* **Problem statement**:
Beginning at the line containing "Approximately how many" and continuing to the end of the records below, give each line again exactly as it stands, and only those lines.
** Begin **
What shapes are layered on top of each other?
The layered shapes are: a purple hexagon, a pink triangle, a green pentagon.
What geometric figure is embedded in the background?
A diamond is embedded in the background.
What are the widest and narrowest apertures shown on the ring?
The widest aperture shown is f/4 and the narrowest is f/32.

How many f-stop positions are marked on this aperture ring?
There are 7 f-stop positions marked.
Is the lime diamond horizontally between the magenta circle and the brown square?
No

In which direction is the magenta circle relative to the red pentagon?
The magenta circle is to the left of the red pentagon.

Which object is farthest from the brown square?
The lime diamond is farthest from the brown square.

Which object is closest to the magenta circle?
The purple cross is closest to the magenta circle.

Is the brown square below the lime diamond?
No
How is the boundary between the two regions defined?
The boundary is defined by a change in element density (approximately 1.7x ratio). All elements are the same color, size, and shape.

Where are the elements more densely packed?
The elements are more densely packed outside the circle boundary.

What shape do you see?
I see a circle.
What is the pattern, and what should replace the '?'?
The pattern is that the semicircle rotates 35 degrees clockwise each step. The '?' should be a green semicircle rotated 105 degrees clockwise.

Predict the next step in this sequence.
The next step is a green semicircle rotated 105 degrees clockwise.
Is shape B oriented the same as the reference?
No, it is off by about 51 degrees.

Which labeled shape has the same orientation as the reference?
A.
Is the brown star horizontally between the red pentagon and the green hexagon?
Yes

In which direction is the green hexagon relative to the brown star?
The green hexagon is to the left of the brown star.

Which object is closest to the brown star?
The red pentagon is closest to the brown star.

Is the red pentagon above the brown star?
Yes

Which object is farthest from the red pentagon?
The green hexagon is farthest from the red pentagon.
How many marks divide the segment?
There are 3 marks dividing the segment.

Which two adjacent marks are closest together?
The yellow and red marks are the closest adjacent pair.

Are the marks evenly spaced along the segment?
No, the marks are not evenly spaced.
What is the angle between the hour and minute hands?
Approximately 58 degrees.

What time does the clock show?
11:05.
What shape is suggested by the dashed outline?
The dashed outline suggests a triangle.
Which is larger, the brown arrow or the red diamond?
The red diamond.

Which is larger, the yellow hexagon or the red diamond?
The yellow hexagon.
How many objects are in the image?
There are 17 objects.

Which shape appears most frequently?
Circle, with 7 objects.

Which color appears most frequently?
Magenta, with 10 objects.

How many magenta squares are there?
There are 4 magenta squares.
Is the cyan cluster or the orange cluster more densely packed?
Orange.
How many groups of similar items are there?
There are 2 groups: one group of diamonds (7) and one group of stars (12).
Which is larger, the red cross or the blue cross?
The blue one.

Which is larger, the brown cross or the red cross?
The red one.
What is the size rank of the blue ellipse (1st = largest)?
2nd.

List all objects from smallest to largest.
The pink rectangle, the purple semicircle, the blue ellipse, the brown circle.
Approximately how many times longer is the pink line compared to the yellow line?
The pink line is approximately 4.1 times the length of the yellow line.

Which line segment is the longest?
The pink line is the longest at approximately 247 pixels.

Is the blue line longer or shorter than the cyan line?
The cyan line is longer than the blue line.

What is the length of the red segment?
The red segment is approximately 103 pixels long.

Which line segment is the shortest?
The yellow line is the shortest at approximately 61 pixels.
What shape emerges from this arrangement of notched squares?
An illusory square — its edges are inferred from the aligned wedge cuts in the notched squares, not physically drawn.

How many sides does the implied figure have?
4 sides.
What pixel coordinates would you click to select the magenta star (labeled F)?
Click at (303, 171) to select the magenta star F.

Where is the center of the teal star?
** End **
* **Solution for this exercise**:
Approximately how many times longer is the pink line compared to the yellow line?
The pink line is approximately 4.1 times the length of the yellow line.

Which line segment is the longest?
The pink line is the longest at approximately 247 pixels.

Is the blue line longer or shorter than the cyan line?
The cyan line is longer than the blue line.

What is the length of the red segment?
The red segment is approximately 103 pixels long.

Which line segment is the shortest?
The yellow line is the shortest at approximately 61 pixels.
What shape emerges from this arrangement of notched squares?
An illusory square — its edges are inferred from the aligned wedge cuts in the notched squares, not physically drawn.

How many sides does the implied figure have?
4 sides.
What pixel coordinates would you click to select the magenta star (labeled F)?
Click at (303, 171) to select the magenta star F.

Where is the center of the teal star?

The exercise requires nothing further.